**Goal**
Go through the entries below and retype them exactly, omitting each picture.

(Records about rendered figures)
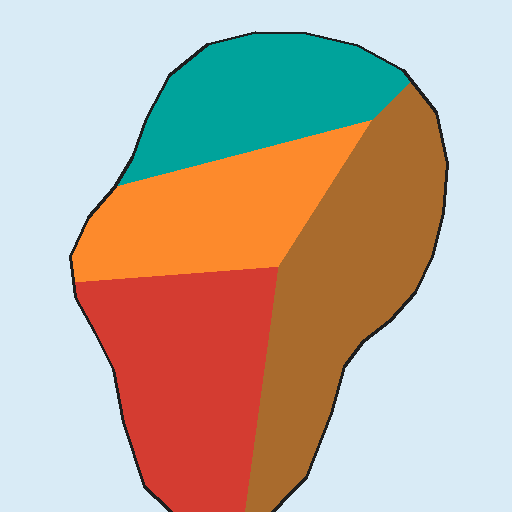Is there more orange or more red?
Red.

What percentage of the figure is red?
Red covers about 30% of the figure.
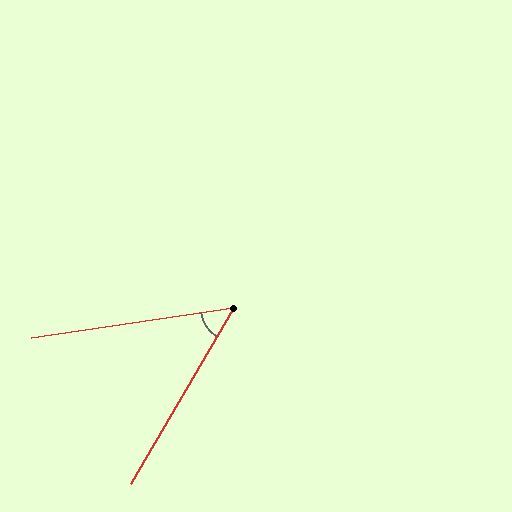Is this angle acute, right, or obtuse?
It is acute.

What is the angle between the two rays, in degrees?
Approximately 51 degrees.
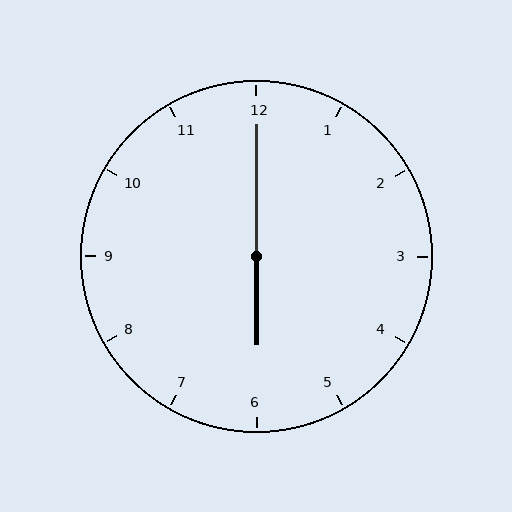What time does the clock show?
6:00.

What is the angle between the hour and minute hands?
Approximately 180 degrees.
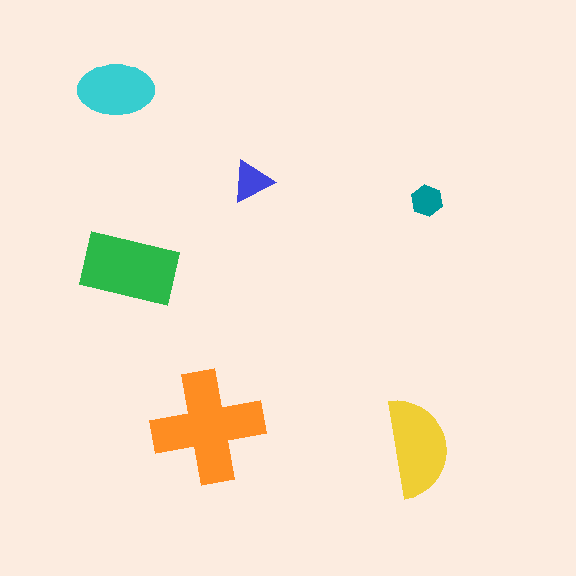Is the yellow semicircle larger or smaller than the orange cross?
Smaller.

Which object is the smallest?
The teal hexagon.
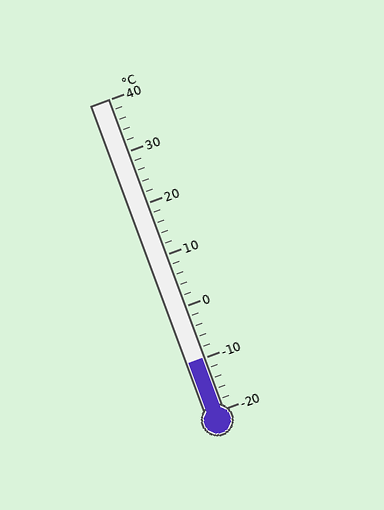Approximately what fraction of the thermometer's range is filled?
The thermometer is filled to approximately 15% of its range.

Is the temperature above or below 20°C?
The temperature is below 20°C.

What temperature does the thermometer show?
The thermometer shows approximately -10°C.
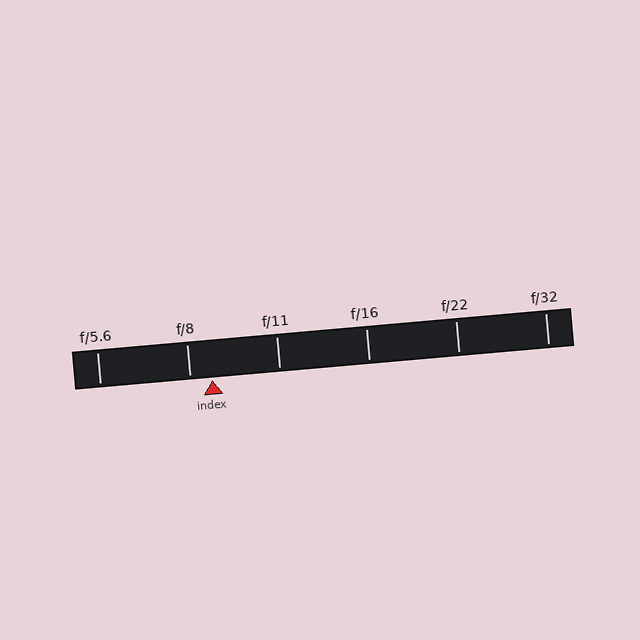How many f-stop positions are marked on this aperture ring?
There are 6 f-stop positions marked.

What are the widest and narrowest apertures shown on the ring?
The widest aperture shown is f/5.6 and the narrowest is f/32.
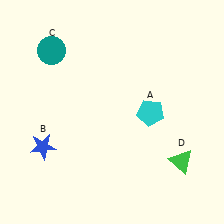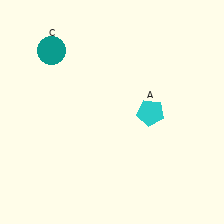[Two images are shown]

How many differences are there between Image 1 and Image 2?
There are 2 differences between the two images.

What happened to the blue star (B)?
The blue star (B) was removed in Image 2. It was in the bottom-left area of Image 1.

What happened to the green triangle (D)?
The green triangle (D) was removed in Image 2. It was in the bottom-right area of Image 1.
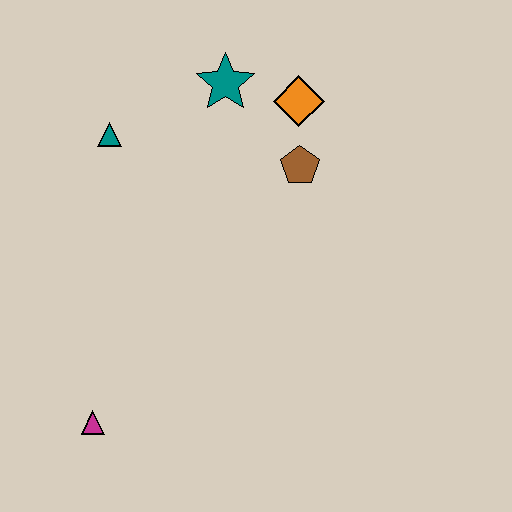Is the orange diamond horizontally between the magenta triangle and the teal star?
No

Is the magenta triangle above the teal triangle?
No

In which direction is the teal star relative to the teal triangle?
The teal star is to the right of the teal triangle.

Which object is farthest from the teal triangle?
The magenta triangle is farthest from the teal triangle.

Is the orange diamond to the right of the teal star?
Yes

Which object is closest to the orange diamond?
The brown pentagon is closest to the orange diamond.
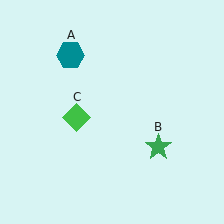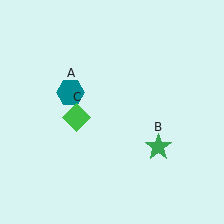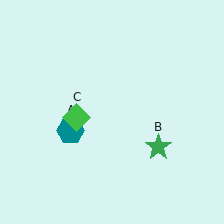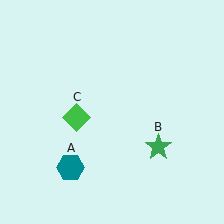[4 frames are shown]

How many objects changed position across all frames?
1 object changed position: teal hexagon (object A).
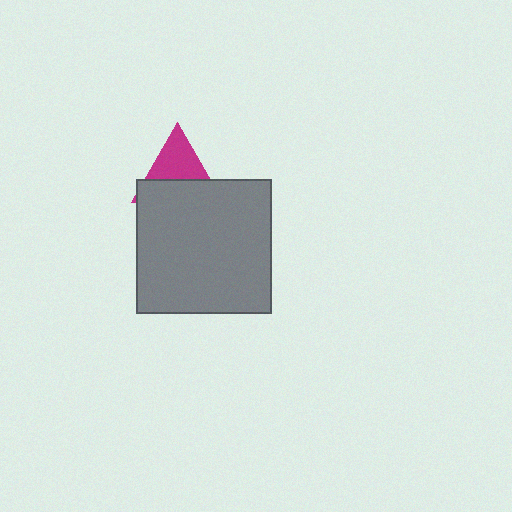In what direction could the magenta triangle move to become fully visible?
The magenta triangle could move up. That would shift it out from behind the gray square entirely.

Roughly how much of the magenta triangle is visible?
About half of it is visible (roughly 51%).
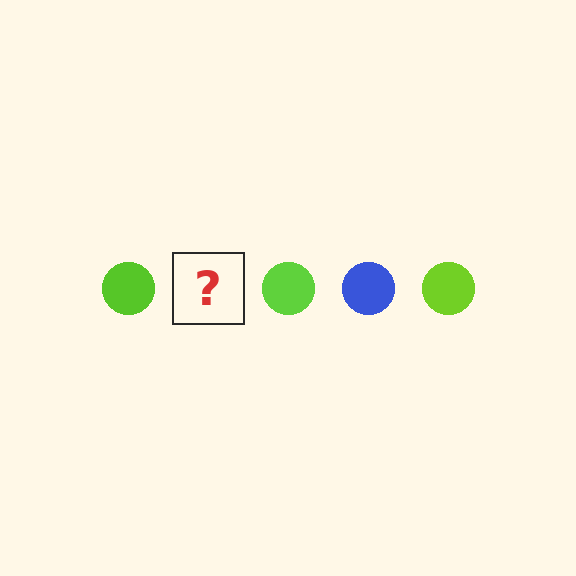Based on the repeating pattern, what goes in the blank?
The blank should be a blue circle.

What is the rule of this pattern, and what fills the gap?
The rule is that the pattern cycles through lime, blue circles. The gap should be filled with a blue circle.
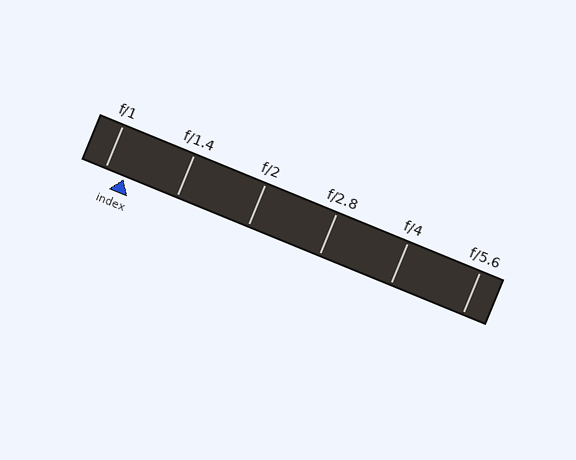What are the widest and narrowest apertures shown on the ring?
The widest aperture shown is f/1 and the narrowest is f/5.6.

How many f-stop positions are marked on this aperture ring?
There are 6 f-stop positions marked.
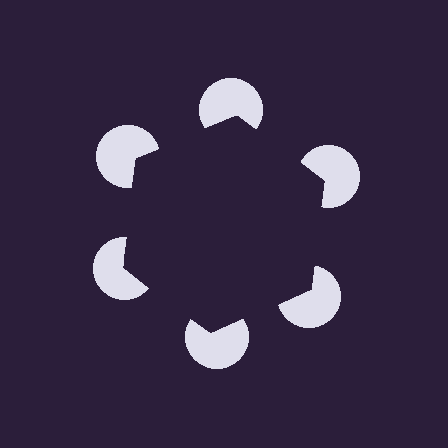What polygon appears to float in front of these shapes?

**Task output**
Is there more orange or more red?
Red.

What percentage of the figure is red?
Red covers about 30% of the figure.
Is this angle acute, right, or obtuse?
It is acute.

What is the angle between the two rays, in degrees?
Approximately 51 degrees.
What time does the clock show?
6:00.

What is the angle between the hour and minute hands?
Approximately 180 degrees.
Is the yellow semicircle larger or smaller than the orange cross?
Smaller.

Which object is the smallest?
The teal hexagon.
Approximately what fraction of the thermometer's range is filled?
The thermometer is filled to approximately 15% of its range.

Is the temperature above or below 20°C?
The temperature is below 20°C.

What temperature does the thermometer show?
The thermometer shows approximately -10°C.
How many f-stop positions are marked on this aperture ring?
There are 6 f-stop positions marked.

What are the widest and narrowest apertures shown on the ring?
The widest aperture shown is f/5.6 and the narrowest is f/32.
[Two images are shown]

How many differences are there between Image 1 and Image 2?
There are 2 differences between the two images.

What happened to the blue star (B)?
The blue star (B) was removed in Image 2. It was in the bottom-left area of Image 1.

What happened to the green triangle (D)?
The green triangle (D) was removed in Image 2. It was in the bottom-right area of Image 1.
Is the orange diamond horizontally between the magenta triangle and the teal star?
No

Is the magenta triangle above the teal triangle?
No

In which direction is the teal star relative to the teal triangle?
The teal star is to the right of the teal triangle.

Which object is farthest from the teal triangle?
The magenta triangle is farthest from the teal triangle.

Is the orange diamond to the right of the teal star?
Yes

Which object is closest to the orange diamond?
The brown pentagon is closest to the orange diamond.
[4 frames are shown]

How many objects changed position across all frames?
1 object changed position: teal hexagon (object A).
In what direction could the magenta triangle move to become fully visible?
The magenta triangle could move up. That would shift it out from behind the gray square entirely.

Roughly how much of the magenta triangle is visible?
About half of it is visible (roughly 51%).
Based on the repeating pattern, what goes in the blank?
The blank should be a blue circle.

What is the rule of this pattern, and what fills the gap?
The rule is that the pattern cycles through lime, blue circles. The gap should be filled with a blue circle.
What are the widest and narrowest apertures shown on the ring?
The widest aperture shown is f/1 and the narrowest is f/5.6.

How many f-stop positions are marked on this aperture ring?
There are 6 f-stop positions marked.
What polygon appears to float in front of these shapes?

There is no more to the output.